Listed records:
::::::

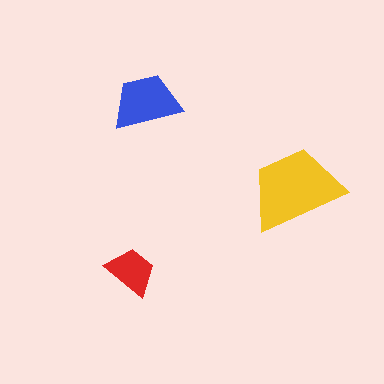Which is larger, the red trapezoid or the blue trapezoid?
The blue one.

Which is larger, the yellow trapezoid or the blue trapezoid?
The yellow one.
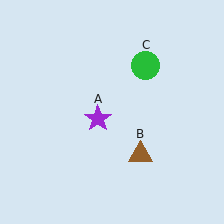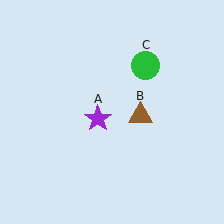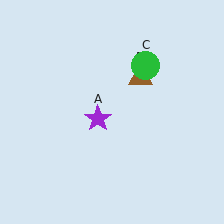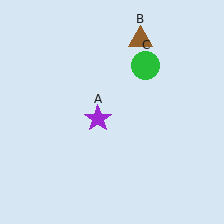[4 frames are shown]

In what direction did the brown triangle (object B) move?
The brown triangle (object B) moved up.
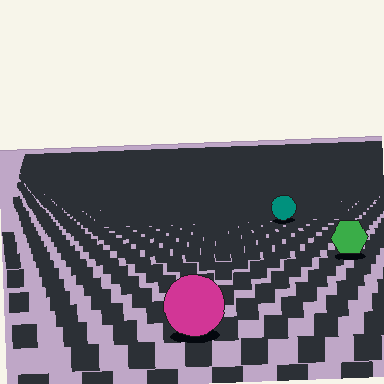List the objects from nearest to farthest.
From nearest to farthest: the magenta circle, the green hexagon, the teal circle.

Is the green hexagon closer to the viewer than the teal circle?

::::::

Written request: Give again exactly the lines from the one holding "Which is larger, the yellow" to the final line of the records, both ends included; any pictures stay out.

Solution:
Which is larger, the yellow trapezoid or the blue trapezoid?
The yellow one.
[4 frames are shown]

In what direction did the brown triangle (object B) move?
The brown triangle (object B) moved up.
List the objects from nearest to farthest.
From nearest to farthest: the magenta circle, the green hexagon, the teal circle.

Is the green hexagon closer to the viewer than the teal circle?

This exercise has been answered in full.